(Data extracted from a collection)
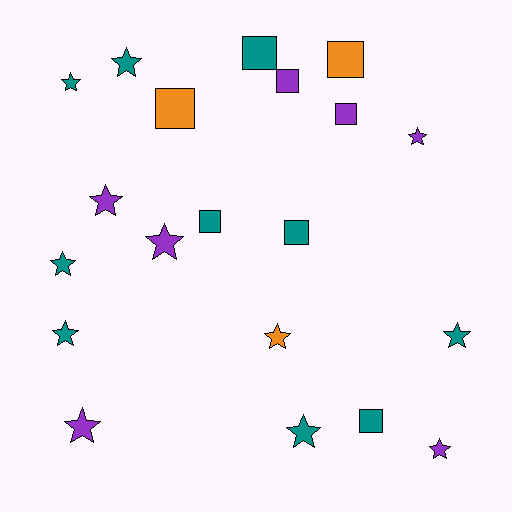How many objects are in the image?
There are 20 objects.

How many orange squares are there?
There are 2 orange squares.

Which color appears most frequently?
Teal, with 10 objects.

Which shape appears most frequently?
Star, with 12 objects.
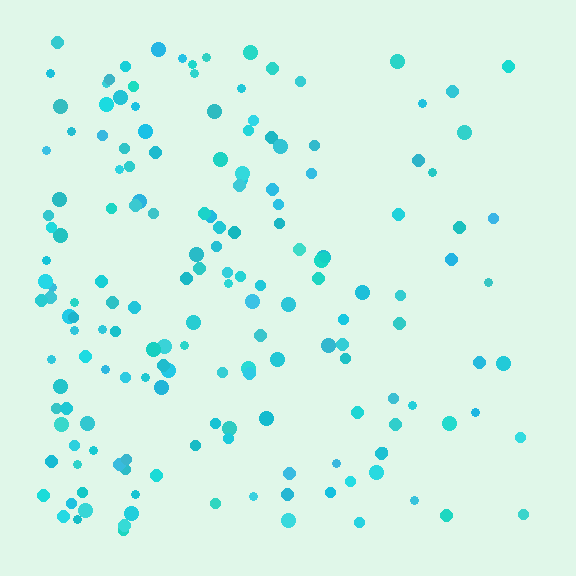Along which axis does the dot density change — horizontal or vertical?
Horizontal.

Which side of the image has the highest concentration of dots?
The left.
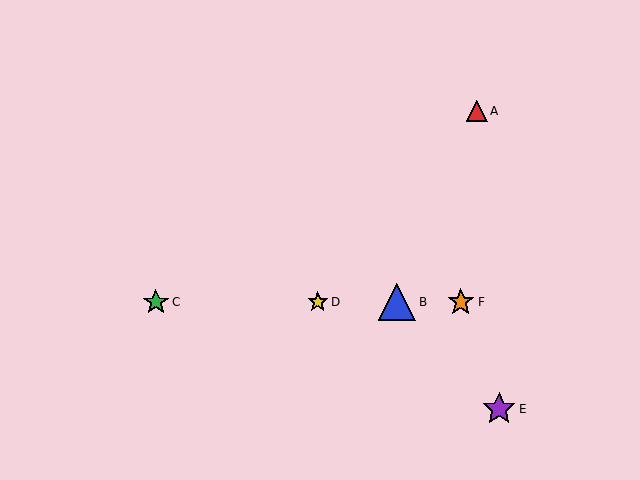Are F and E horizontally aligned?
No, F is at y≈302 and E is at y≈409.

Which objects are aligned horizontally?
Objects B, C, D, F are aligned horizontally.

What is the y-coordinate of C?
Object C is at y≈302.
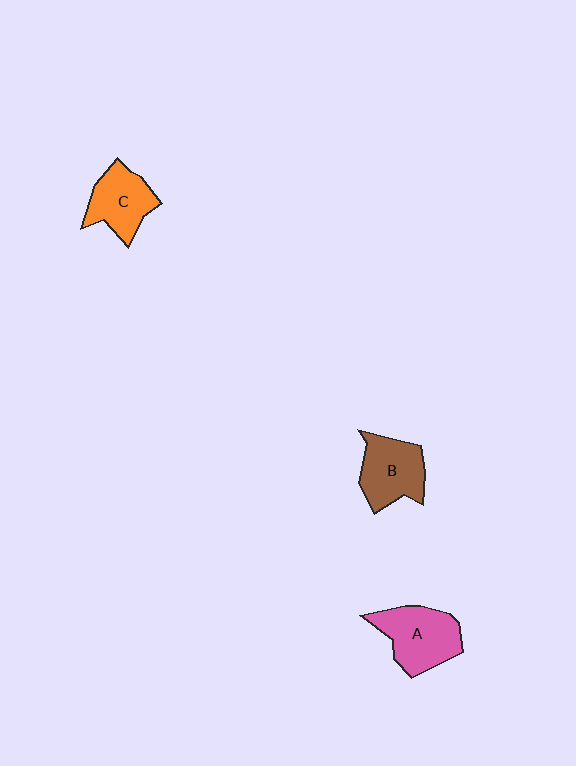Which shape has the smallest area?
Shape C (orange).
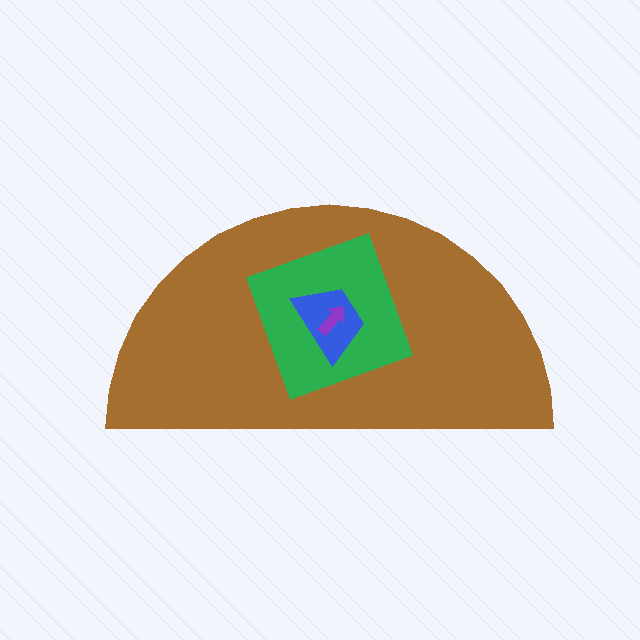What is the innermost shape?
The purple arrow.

SHORT PROBLEM – All entries must be written out again exactly as given, with no pictures in the copy.

WORKED ANSWER –
How many objects are in the image?
There are 20 objects.

How many orange squares are there?
There are 2 orange squares.

Which color appears most frequently?
Teal, with 10 objects.

Which shape appears most frequently?
Star, with 12 objects.
Along which axis does the dot density change — horizontal or vertical?
Horizontal.

Which side of the image has the highest concentration of dots?
The left.
Are F and E horizontally aligned?
No, F is at y≈302 and E is at y≈409.

Which objects are aligned horizontally?
Objects B, C, D, F are aligned horizontally.

What is the y-coordinate of C?
Object C is at y≈302.
Which shape has the smallest area?
Shape C (orange).
What is the innermost shape?
The purple arrow.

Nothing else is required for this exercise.